▶ _Task objective_: Copy only what runs from the line containing "What is at row 2, column B?" to the last line, both included, keeping it exact and omitting pictures.

▶ _Data rows_:
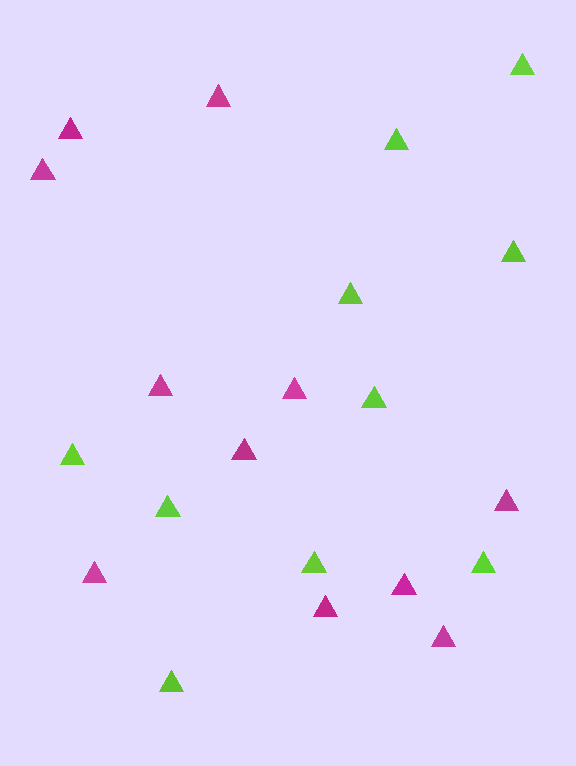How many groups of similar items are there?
There are 2 groups: one group of lime triangles (10) and one group of magenta triangles (11).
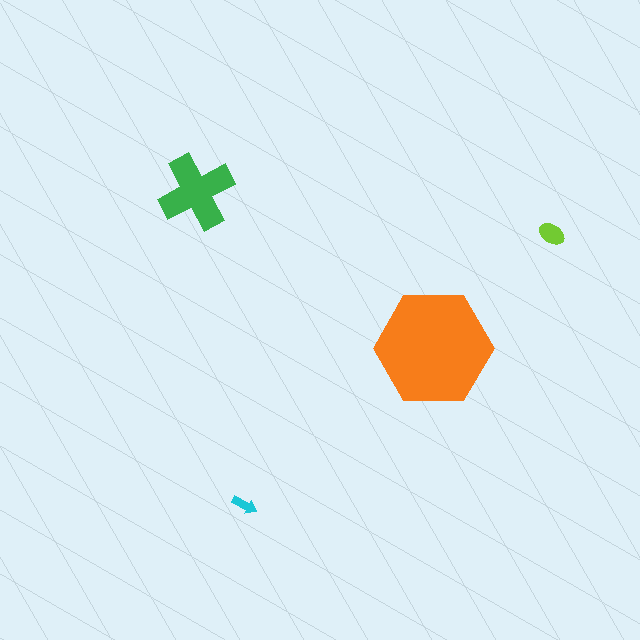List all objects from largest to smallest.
The orange hexagon, the green cross, the lime ellipse, the cyan arrow.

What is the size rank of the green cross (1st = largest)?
2nd.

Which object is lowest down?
The cyan arrow is bottommost.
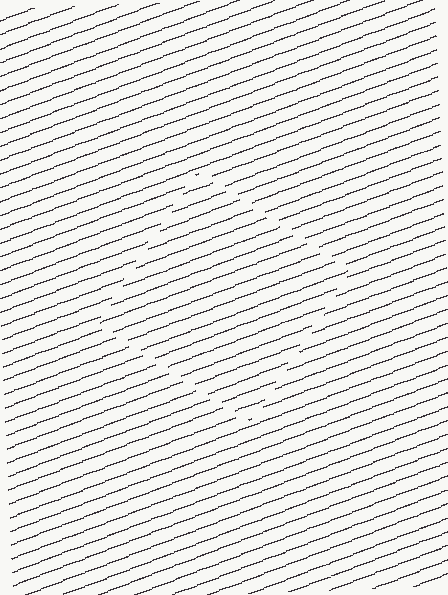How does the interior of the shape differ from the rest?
The interior of the shape contains the same grating, shifted by half a period — the contour is defined by the phase discontinuity where line-ends from the inner and outer gratings abut.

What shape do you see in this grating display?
An illusory square. The interior of the shape contains the same grating, shifted by half a period — the contour is defined by the phase discontinuity where line-ends from the inner and outer gratings abut.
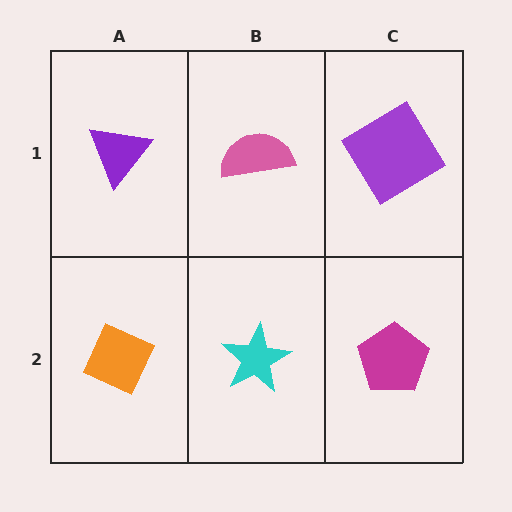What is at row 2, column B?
A cyan star.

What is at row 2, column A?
An orange diamond.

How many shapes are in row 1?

▶ _Answer for this exercise_:
What is at row 2, column B?
A cyan star.

What is at row 2, column A?
An orange diamond.

How many shapes are in row 1?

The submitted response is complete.